↓
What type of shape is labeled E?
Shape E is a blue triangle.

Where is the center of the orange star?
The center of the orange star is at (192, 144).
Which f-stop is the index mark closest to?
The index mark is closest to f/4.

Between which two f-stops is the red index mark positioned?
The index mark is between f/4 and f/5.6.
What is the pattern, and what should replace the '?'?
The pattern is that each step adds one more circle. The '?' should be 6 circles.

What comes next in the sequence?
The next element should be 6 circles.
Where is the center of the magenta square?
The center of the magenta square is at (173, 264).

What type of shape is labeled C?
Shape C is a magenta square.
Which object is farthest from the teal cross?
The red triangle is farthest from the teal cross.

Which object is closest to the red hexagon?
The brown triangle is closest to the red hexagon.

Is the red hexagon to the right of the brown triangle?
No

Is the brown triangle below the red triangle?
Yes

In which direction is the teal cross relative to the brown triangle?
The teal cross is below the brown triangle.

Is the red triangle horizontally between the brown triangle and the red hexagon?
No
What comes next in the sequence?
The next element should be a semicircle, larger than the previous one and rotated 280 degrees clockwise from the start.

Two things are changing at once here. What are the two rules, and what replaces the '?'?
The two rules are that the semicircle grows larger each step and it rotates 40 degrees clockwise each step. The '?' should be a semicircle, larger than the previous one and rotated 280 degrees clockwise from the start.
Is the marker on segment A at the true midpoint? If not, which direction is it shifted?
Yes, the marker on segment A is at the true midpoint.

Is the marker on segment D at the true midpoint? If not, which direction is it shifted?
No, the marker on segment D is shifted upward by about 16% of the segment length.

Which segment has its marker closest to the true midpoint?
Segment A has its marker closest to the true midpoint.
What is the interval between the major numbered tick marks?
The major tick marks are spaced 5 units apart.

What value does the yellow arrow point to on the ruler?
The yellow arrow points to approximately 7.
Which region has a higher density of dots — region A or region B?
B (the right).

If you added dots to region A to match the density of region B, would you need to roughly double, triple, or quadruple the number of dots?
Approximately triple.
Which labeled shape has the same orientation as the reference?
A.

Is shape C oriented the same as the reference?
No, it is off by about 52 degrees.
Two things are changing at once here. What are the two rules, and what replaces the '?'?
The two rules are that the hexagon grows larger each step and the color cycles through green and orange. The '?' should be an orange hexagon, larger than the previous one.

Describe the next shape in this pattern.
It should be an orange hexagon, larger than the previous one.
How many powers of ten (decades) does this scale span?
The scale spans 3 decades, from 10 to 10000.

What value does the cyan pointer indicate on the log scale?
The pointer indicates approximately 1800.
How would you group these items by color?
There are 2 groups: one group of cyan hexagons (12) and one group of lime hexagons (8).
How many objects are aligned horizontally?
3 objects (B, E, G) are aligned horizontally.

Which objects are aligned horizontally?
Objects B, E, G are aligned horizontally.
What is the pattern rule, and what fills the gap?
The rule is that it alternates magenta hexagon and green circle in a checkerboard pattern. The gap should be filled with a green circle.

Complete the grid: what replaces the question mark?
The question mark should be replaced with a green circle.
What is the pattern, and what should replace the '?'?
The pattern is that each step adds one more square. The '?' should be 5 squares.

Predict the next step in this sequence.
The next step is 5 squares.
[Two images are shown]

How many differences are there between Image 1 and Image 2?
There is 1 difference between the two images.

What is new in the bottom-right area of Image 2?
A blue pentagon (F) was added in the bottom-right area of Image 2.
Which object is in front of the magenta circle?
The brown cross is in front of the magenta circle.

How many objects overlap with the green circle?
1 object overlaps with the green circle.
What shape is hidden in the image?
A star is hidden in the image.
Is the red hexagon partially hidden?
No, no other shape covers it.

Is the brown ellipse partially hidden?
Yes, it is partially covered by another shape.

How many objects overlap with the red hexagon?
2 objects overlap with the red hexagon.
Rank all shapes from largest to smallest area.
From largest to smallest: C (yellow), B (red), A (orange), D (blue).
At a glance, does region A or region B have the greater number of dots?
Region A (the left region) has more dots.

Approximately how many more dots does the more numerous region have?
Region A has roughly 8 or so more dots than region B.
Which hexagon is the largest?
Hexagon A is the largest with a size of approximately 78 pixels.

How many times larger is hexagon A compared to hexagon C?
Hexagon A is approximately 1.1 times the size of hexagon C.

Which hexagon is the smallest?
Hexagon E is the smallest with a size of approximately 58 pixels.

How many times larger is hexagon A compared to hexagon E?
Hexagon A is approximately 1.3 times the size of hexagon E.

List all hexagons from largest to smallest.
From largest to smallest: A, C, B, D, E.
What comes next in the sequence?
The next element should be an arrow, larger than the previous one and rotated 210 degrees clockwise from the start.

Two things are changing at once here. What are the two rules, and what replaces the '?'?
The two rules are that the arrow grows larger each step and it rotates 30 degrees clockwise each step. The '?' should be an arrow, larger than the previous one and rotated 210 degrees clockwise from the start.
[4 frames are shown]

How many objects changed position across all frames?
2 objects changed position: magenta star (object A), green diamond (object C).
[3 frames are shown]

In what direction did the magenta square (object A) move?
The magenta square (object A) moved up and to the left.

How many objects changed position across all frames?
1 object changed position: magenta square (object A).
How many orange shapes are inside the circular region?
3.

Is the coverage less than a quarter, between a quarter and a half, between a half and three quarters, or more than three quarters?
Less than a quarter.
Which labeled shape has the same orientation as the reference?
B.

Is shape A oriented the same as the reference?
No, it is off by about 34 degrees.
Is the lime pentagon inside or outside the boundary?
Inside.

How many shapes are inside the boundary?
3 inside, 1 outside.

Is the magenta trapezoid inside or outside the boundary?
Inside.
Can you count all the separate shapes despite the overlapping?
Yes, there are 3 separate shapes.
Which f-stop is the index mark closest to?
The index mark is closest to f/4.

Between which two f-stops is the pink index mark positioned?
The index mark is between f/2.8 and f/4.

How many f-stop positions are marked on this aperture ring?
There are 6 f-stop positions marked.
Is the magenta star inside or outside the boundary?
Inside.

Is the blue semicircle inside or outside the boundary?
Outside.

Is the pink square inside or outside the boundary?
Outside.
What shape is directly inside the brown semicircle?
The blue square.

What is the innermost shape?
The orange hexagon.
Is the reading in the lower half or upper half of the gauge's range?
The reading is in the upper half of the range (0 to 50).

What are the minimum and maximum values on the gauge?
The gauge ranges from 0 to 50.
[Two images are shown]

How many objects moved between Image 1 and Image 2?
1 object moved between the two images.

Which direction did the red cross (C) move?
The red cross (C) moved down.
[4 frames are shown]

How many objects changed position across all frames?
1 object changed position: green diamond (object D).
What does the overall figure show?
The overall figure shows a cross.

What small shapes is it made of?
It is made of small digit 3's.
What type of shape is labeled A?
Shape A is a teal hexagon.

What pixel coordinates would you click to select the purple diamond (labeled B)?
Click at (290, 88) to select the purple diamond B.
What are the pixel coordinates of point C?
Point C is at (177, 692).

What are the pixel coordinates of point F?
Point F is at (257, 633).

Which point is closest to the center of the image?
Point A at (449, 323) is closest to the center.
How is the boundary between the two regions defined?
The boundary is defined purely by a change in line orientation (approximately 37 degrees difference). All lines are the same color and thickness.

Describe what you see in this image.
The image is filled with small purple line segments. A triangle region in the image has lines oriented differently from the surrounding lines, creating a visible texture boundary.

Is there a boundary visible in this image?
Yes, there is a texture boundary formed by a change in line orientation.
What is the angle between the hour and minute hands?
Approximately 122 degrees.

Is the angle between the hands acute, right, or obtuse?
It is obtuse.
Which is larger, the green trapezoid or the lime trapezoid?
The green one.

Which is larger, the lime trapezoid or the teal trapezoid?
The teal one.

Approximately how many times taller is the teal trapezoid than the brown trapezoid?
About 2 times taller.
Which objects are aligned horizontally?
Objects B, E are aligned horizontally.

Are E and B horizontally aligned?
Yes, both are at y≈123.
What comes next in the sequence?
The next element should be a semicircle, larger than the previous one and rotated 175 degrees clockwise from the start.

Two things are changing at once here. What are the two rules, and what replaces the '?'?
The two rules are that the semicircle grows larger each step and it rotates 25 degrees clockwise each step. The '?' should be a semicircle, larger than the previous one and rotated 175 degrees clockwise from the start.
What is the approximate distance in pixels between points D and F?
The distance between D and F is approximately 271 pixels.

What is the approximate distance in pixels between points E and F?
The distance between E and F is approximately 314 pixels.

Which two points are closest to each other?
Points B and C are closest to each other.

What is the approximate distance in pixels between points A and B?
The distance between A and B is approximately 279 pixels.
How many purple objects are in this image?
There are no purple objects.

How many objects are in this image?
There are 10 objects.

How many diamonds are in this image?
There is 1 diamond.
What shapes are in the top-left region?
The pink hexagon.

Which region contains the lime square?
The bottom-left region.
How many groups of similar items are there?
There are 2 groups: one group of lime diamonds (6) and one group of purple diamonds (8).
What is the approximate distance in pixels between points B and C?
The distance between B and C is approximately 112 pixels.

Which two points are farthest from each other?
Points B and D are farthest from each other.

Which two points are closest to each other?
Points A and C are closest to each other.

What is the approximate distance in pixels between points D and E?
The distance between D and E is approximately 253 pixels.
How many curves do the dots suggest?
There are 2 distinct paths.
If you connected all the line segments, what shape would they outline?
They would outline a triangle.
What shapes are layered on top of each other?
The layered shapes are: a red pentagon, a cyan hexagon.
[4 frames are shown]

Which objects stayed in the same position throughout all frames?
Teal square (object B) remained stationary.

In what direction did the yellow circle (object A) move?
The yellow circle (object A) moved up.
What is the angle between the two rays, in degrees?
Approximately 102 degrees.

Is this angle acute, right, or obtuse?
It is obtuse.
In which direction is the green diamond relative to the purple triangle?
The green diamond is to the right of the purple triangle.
↑
The problem: Reproduce, word for word, every line starting at the line that contains "Which objects stayed" and ending with the final line of the entries.

Solution for this problem:
Which objects stayed in the same position throughout all frames?
Teal square (object B) remained stationary.

In what direction did the yellow circle (object A) move?
The yellow circle (object A) moved up.
What is the angle between the two rays, in degrees?
Approximately 102 degrees.

Is this angle acute, right, or obtuse?
It is obtuse.
In which direction is the green diamond relative to the purple triangle?
The green diamond is to the right of the purple triangle.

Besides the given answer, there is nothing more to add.